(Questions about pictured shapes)
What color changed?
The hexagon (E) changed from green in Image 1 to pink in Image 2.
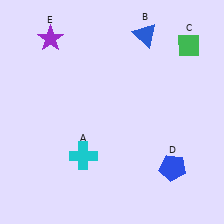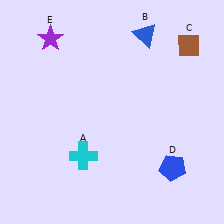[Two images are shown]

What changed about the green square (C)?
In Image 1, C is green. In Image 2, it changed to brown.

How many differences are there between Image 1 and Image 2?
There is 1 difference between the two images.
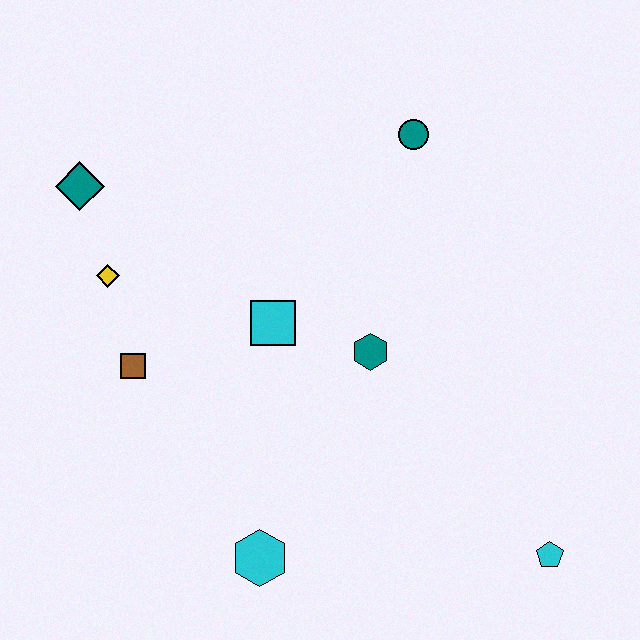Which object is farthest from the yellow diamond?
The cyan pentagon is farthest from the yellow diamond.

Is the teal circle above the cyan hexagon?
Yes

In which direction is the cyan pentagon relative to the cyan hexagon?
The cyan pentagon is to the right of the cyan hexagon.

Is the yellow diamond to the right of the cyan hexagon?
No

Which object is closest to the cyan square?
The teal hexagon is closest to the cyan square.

**PROBLEM REQUIREMENTS:** Reproduce, word for word, every line starting at the line that contains "Is the teal circle above the cyan hexagon?" and ending with the final line of the entries.

**RESPONSE TO THIS TASK:**
Is the teal circle above the cyan hexagon?
Yes

In which direction is the cyan pentagon relative to the cyan hexagon?
The cyan pentagon is to the right of the cyan hexagon.

Is the yellow diamond to the right of the cyan hexagon?
No

Which object is closest to the cyan square?
The teal hexagon is closest to the cyan square.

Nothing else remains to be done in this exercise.